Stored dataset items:
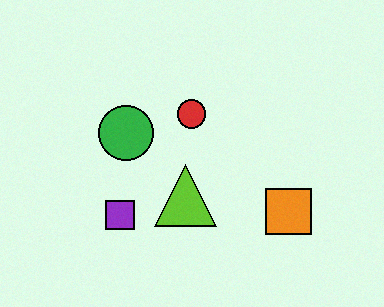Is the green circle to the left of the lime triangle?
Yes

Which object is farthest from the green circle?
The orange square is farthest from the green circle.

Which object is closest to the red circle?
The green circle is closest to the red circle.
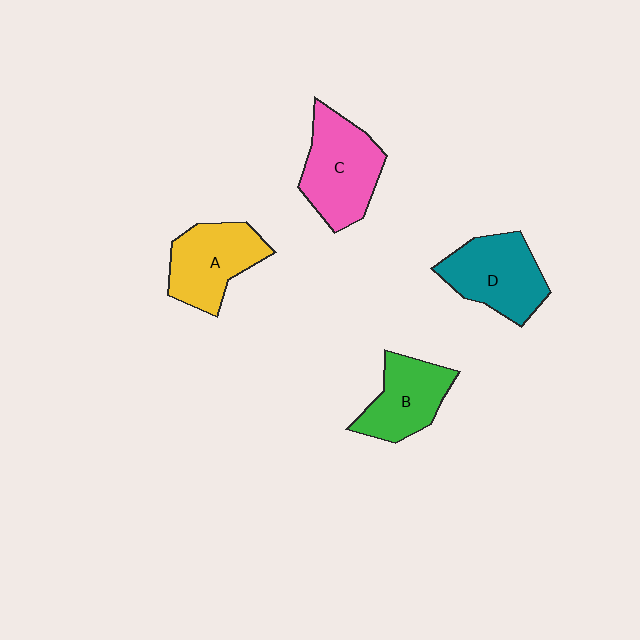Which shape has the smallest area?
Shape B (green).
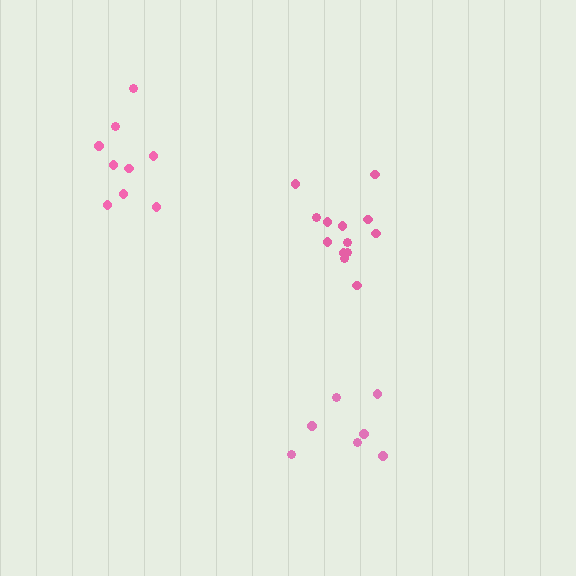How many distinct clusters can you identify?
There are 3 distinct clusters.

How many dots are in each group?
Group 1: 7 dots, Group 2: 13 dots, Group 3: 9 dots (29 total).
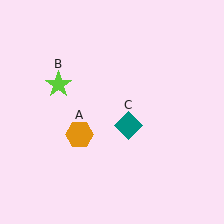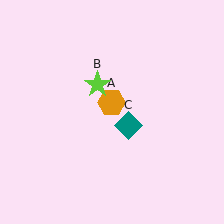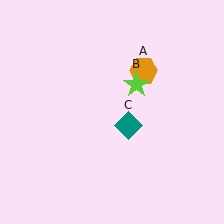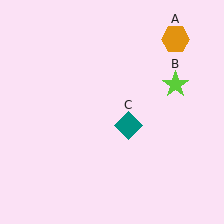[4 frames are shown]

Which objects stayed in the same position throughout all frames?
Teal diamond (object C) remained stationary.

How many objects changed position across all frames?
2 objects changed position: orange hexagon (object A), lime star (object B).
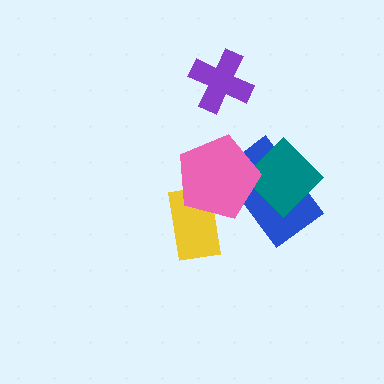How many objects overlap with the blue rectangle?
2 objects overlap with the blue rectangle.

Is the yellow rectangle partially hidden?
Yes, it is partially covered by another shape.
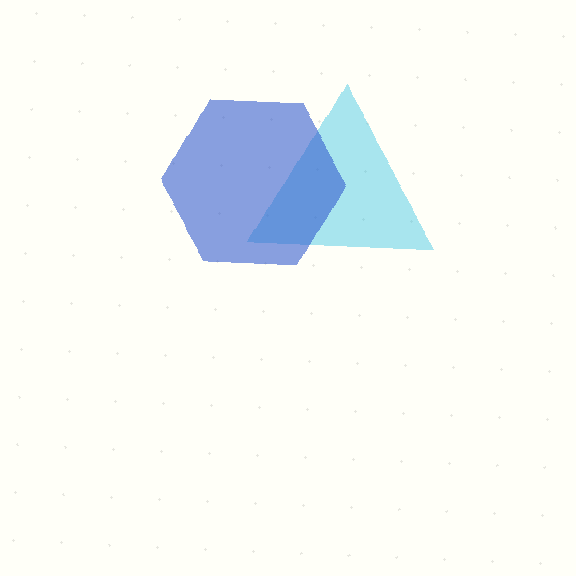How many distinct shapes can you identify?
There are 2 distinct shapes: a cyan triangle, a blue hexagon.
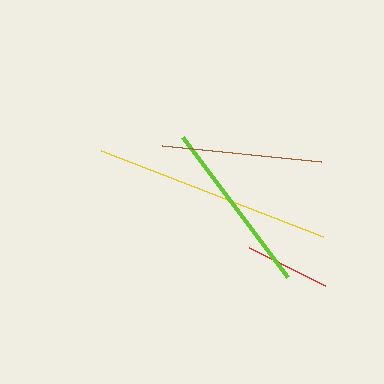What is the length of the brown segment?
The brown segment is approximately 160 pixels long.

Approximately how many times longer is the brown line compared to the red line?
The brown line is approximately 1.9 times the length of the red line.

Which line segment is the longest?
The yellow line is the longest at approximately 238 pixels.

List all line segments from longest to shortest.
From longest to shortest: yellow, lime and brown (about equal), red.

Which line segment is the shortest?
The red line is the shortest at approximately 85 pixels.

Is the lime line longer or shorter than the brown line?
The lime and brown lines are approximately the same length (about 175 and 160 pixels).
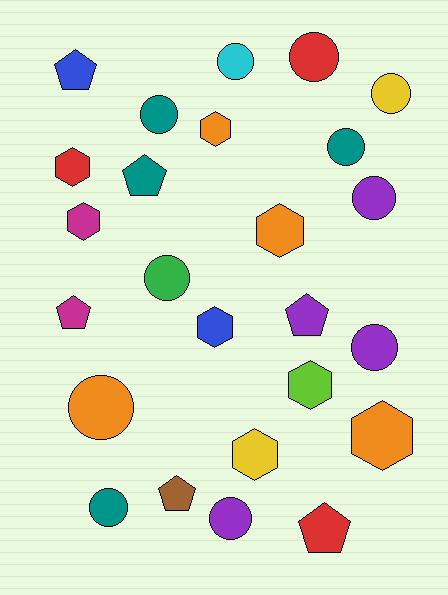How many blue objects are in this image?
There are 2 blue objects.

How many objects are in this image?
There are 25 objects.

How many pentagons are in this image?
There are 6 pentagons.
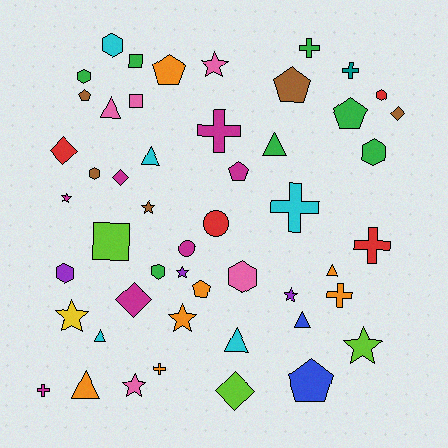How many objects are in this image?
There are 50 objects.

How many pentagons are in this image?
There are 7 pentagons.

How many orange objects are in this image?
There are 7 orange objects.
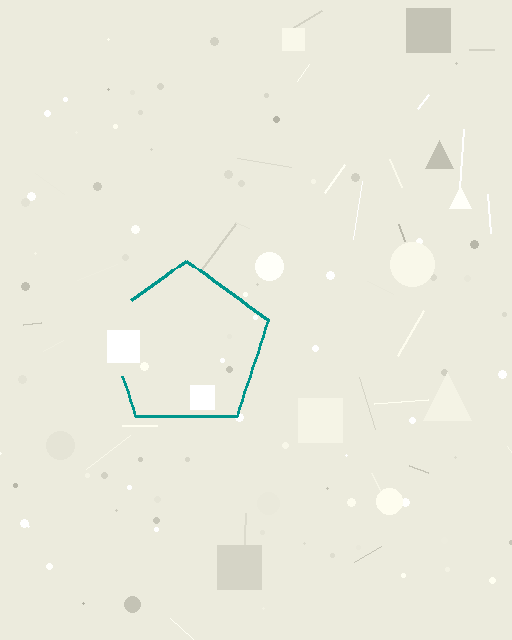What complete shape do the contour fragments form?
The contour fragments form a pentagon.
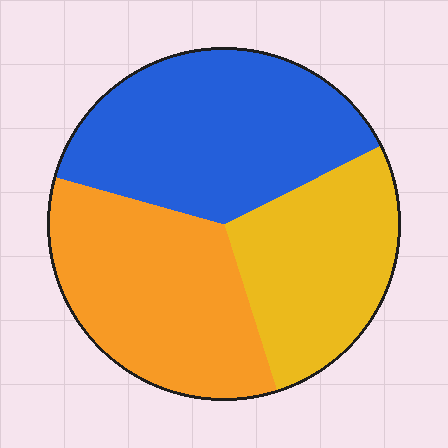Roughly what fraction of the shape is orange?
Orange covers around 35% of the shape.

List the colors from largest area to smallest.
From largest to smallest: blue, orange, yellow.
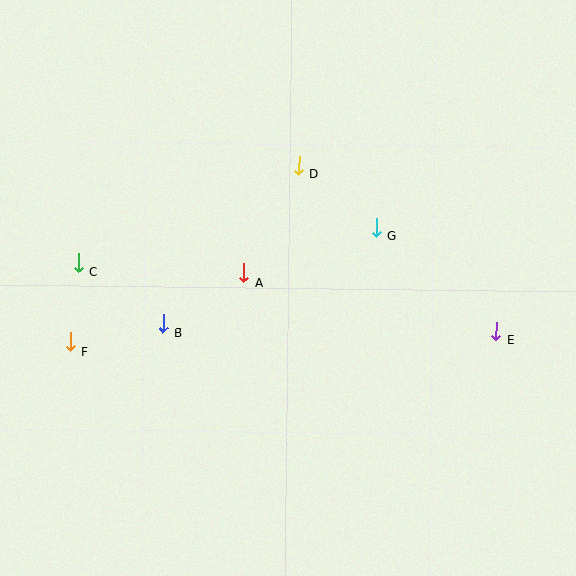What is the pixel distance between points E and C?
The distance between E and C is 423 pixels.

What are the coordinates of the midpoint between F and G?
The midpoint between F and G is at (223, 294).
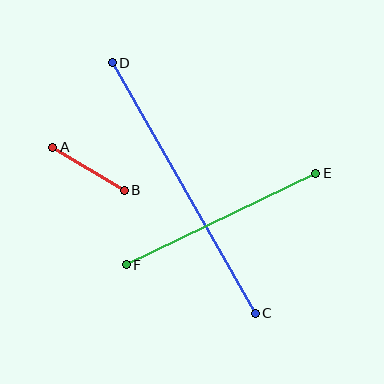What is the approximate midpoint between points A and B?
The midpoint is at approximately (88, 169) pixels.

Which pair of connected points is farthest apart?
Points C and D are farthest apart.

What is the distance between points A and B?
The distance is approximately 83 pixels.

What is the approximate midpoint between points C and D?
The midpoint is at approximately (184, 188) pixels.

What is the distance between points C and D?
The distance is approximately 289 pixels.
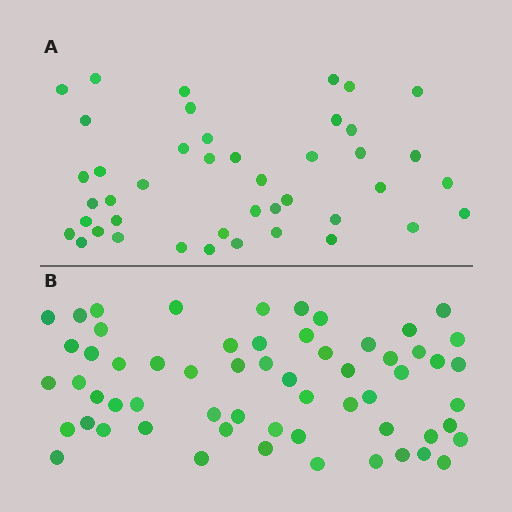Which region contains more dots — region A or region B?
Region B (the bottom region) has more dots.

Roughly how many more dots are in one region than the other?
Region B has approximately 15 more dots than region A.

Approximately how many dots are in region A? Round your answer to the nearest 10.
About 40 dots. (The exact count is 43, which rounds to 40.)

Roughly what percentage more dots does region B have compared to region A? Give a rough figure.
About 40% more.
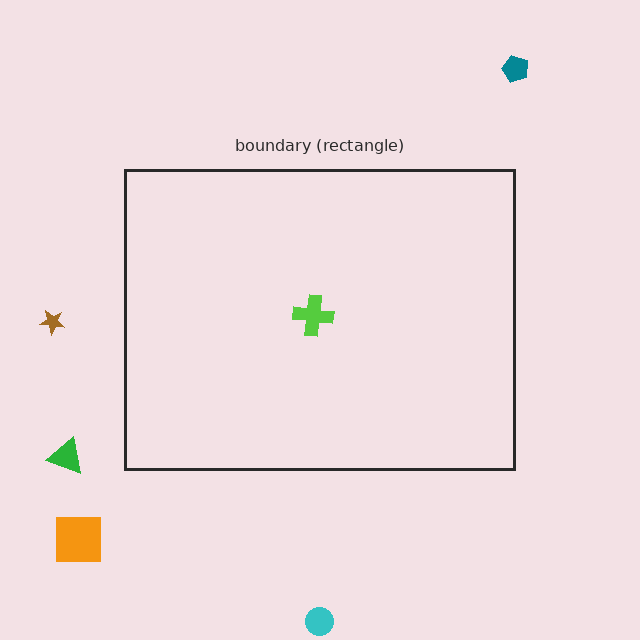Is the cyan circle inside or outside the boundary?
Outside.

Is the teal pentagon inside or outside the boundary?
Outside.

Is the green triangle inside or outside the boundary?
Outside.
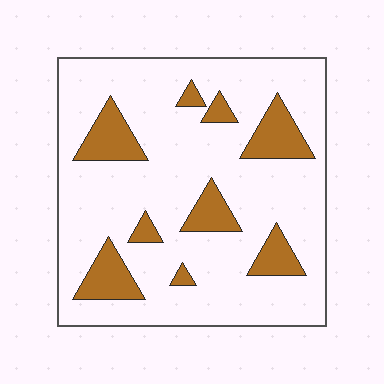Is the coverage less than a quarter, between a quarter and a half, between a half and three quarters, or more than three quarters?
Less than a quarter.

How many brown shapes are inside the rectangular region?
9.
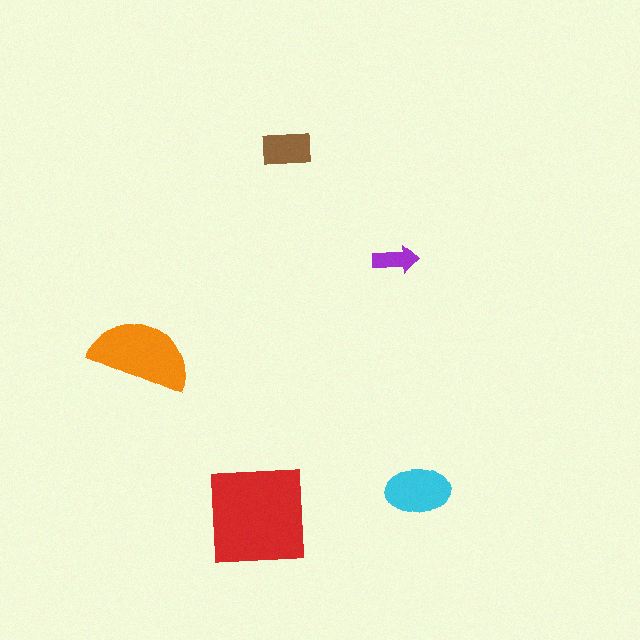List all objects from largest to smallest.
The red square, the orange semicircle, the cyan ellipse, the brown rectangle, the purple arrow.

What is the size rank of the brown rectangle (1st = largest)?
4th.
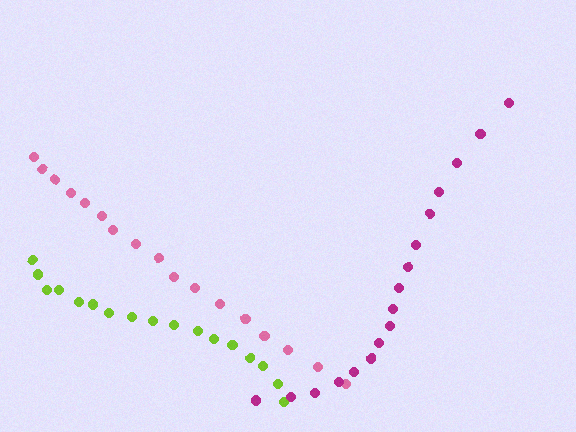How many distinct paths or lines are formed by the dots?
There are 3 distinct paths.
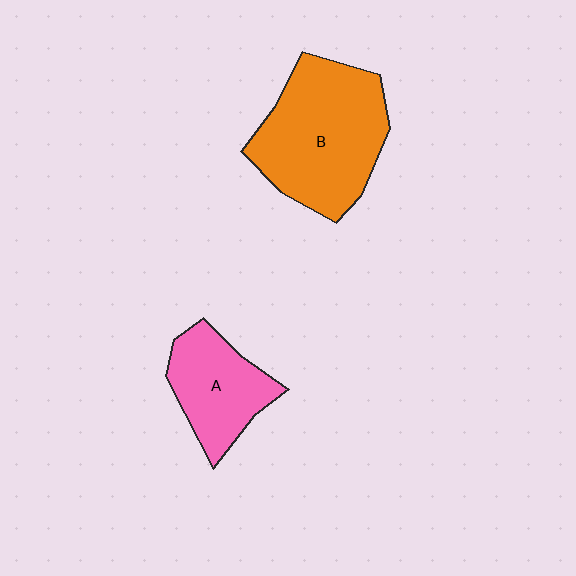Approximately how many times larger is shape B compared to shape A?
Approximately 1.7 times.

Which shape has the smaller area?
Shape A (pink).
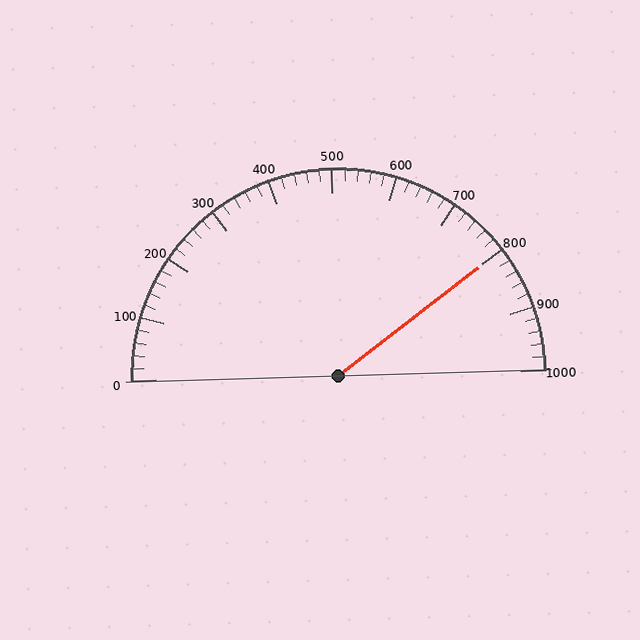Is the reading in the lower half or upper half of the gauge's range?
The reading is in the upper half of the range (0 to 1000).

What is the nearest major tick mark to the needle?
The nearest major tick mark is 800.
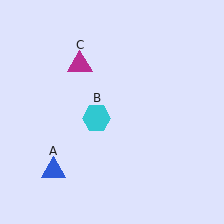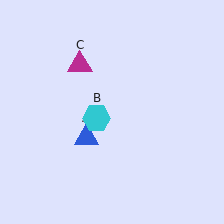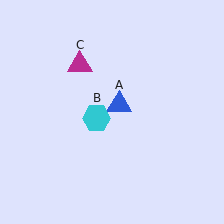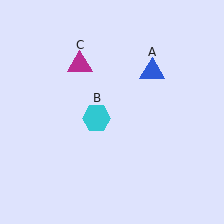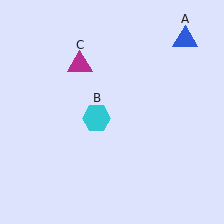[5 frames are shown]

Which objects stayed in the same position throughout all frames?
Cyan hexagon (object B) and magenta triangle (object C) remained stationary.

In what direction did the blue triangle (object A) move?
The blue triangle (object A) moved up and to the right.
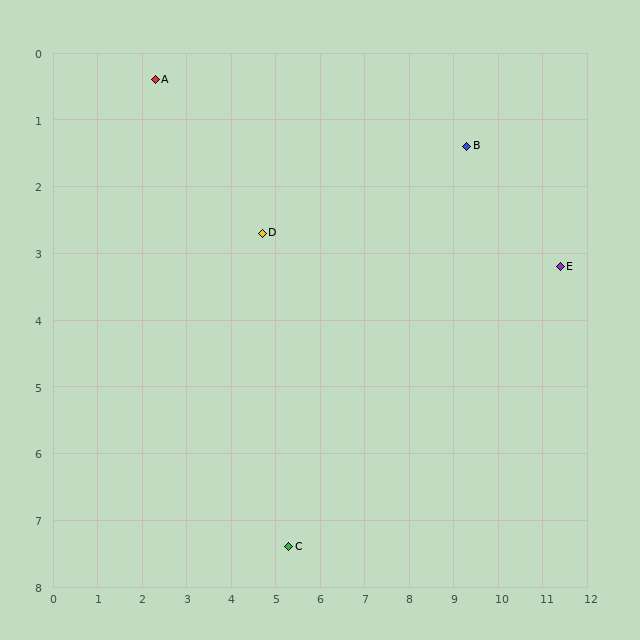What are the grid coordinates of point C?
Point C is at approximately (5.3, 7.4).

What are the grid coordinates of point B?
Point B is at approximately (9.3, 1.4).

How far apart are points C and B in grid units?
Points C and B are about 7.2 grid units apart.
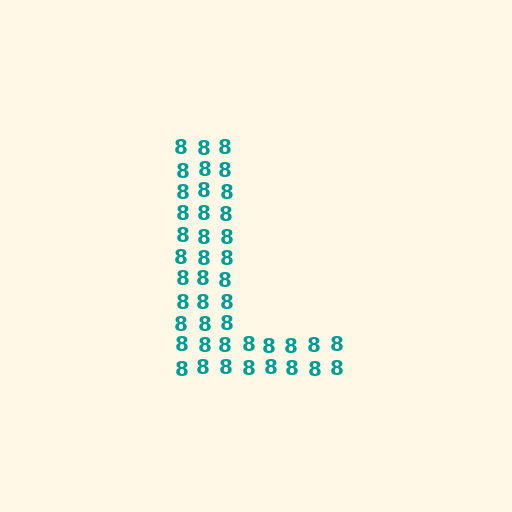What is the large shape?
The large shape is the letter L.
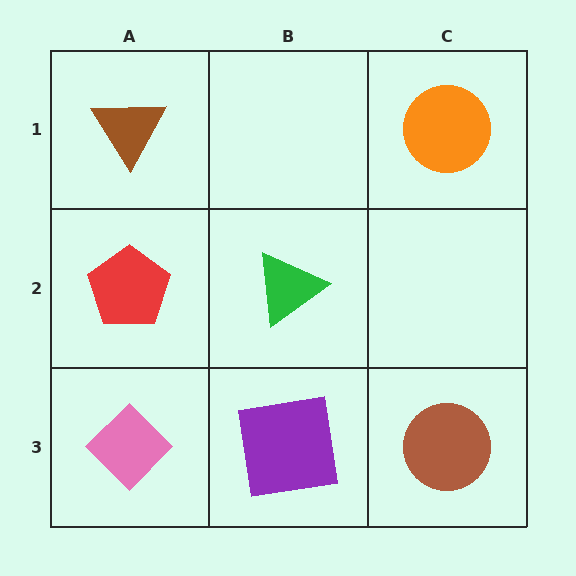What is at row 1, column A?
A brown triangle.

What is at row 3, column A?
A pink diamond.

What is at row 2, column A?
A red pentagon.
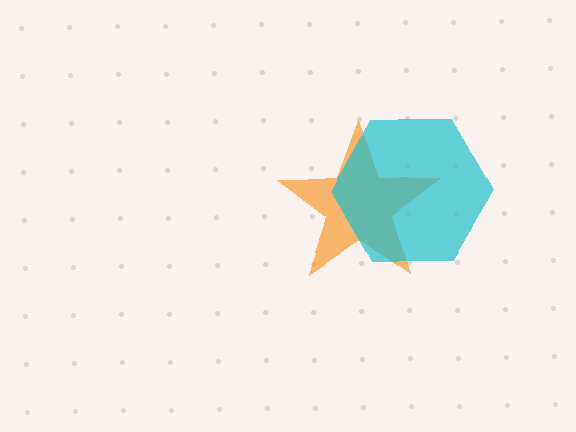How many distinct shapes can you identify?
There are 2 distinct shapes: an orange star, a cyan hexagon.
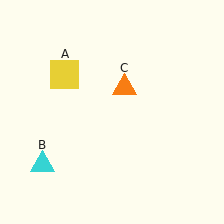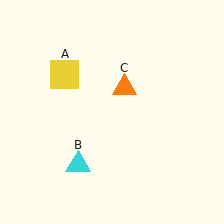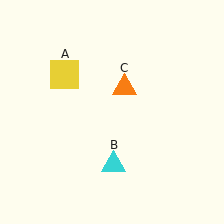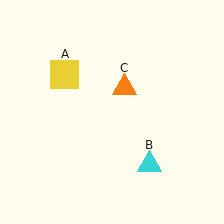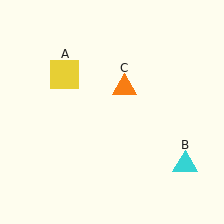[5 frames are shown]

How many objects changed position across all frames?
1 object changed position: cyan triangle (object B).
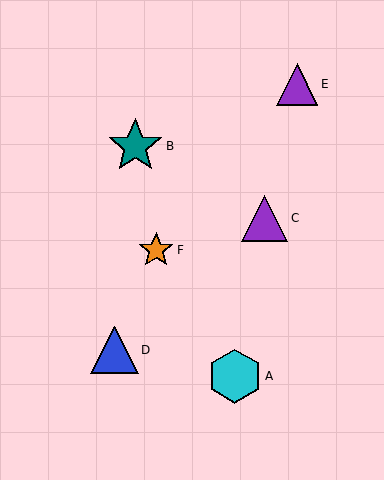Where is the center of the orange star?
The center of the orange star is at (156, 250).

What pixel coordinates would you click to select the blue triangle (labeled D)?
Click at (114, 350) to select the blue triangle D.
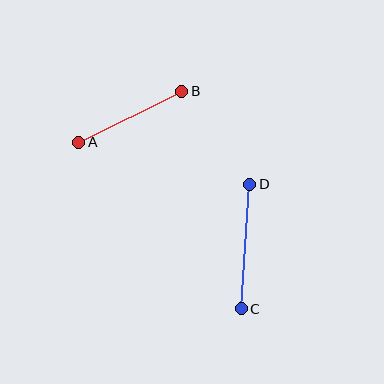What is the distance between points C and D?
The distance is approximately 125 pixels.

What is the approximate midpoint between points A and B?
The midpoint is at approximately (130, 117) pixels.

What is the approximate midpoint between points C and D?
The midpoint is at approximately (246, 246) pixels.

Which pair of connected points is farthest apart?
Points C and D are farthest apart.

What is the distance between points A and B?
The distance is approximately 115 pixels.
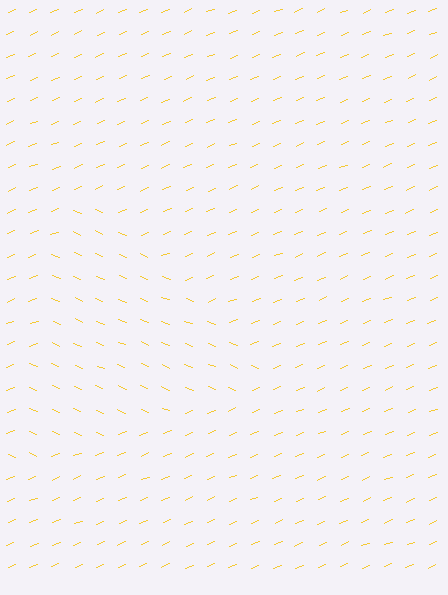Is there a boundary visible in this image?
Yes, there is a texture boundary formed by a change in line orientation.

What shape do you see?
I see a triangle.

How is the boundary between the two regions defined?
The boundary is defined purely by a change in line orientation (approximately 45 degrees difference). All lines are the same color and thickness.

- **WHAT YOU ARE ASKED TO DO**:
Print the entries as they stand, first line through the line holding "[4 frames are shown]", with every picture removed.

- **RESPONSE FOR THIS EXERCISE**:
Is the green circle to the left of the lime triangle?
Yes

Which object is farthest from the green circle?
The orange square is farthest from the green circle.

Which object is closest to the red circle?
The green circle is closest to the red circle.
Which shape has the smallest area?
Shape B (green).
How many distinct clusters can you identify?
There are 3 distinct clusters.

How many dots are in each group?
Group 1: 7 dots, Group 2: 13 dots, Group 3: 9 dots (29 total).
[4 frames are shown]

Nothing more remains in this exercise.